(Items from a data source)
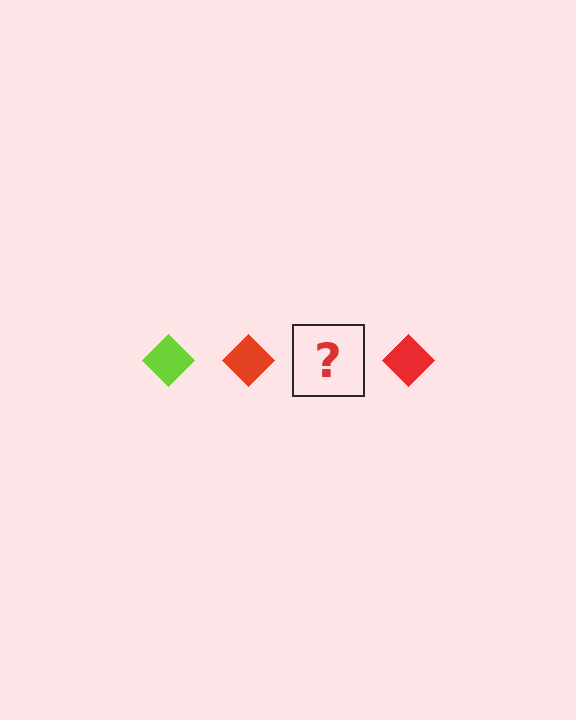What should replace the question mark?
The question mark should be replaced with a lime diamond.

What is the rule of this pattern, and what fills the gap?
The rule is that the pattern cycles through lime, red diamonds. The gap should be filled with a lime diamond.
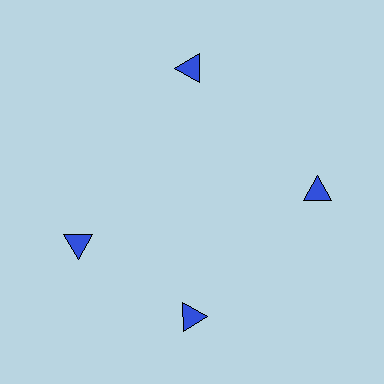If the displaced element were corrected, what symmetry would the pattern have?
It would have 4-fold rotational symmetry — the pattern would map onto itself every 90 degrees.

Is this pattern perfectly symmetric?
No. The 4 blue triangles are arranged in a ring, but one element near the 9 o'clock position is rotated out of alignment along the ring, breaking the 4-fold rotational symmetry.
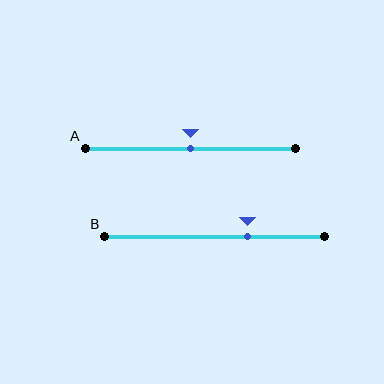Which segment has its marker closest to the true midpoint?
Segment A has its marker closest to the true midpoint.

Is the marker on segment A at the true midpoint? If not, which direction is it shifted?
Yes, the marker on segment A is at the true midpoint.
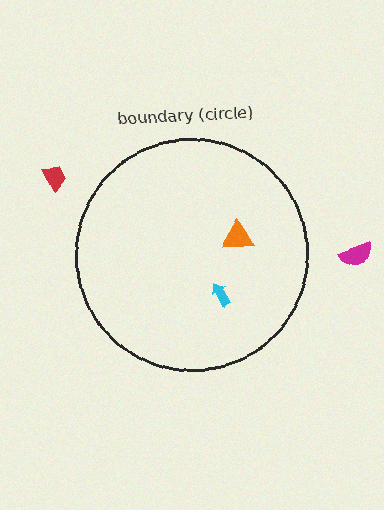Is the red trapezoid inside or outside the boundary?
Outside.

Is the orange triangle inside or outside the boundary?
Inside.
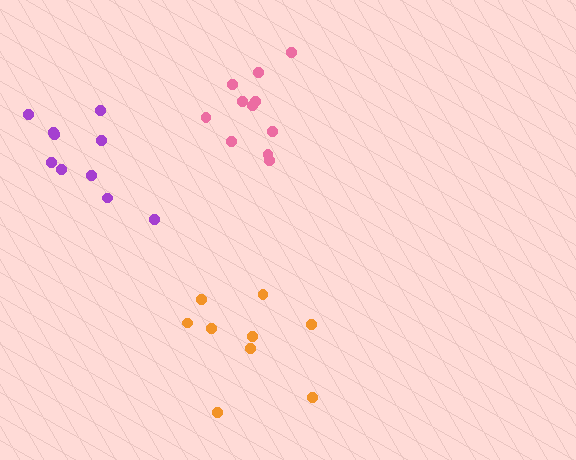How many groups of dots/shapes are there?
There are 3 groups.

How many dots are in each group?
Group 1: 11 dots, Group 2: 9 dots, Group 3: 10 dots (30 total).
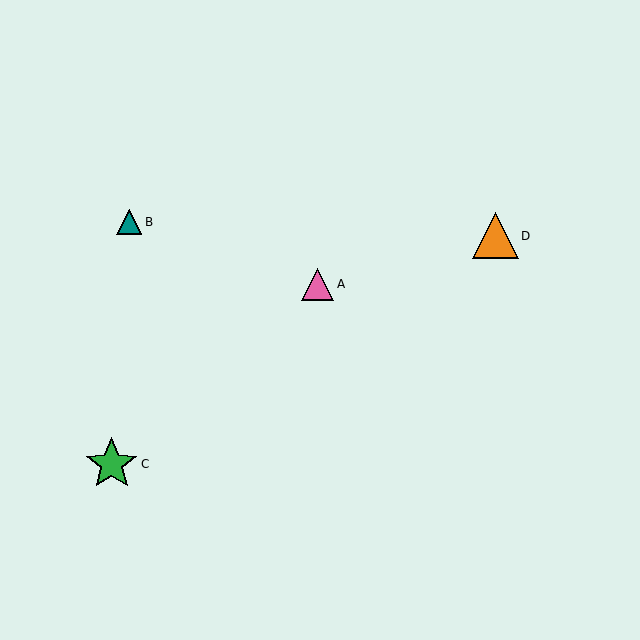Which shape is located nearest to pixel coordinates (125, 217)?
The teal triangle (labeled B) at (129, 222) is nearest to that location.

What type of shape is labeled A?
Shape A is a pink triangle.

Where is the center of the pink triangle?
The center of the pink triangle is at (317, 284).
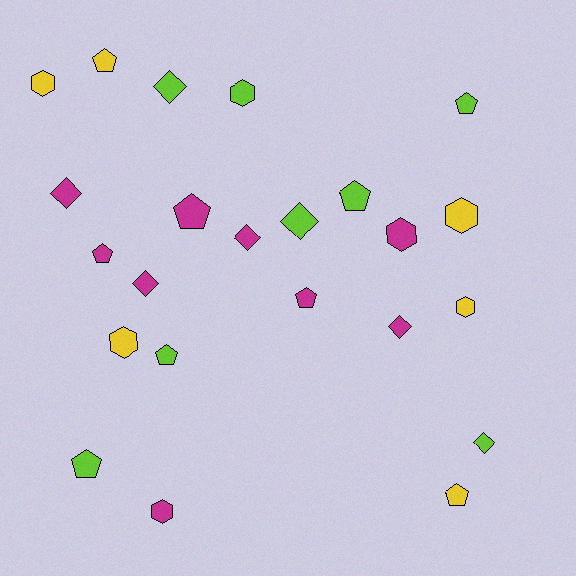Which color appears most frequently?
Magenta, with 9 objects.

* **Set problem**: Reproduce every line exactly and omit all pictures.

* **In response**:
What should replace the question mark?
The question mark should be replaced with a lime diamond.

What is the rule of this pattern, and what fills the gap?
The rule is that the pattern cycles through lime, red diamonds. The gap should be filled with a lime diamond.
If the displaced element were corrected, what symmetry would the pattern have?
It would have 4-fold rotational symmetry — the pattern would map onto itself every 90 degrees.

Is this pattern perfectly symmetric?
No. The 4 blue triangles are arranged in a ring, but one element near the 9 o'clock position is rotated out of alignment along the ring, breaking the 4-fold rotational symmetry.
Which segment has its marker closest to the true midpoint?
Segment A has its marker closest to the true midpoint.

Is the marker on segment A at the true midpoint? If not, which direction is it shifted?
Yes, the marker on segment A is at the true midpoint.
Is the red trapezoid inside or outside the boundary?
Outside.

Is the orange triangle inside or outside the boundary?
Inside.
How many groups of dots/shapes are there?
There are 3 groups.

How many dots are in each group?
Group 1: 11 dots, Group 2: 9 dots, Group 3: 10 dots (30 total).
Which shape is located nearest to pixel coordinates (125, 217)?
The teal triangle (labeled B) at (129, 222) is nearest to that location.

What type of shape is labeled A?
Shape A is a pink triangle.

Where is the center of the pink triangle?
The center of the pink triangle is at (317, 284).
Which color appears most frequently?
Magenta, with 9 objects.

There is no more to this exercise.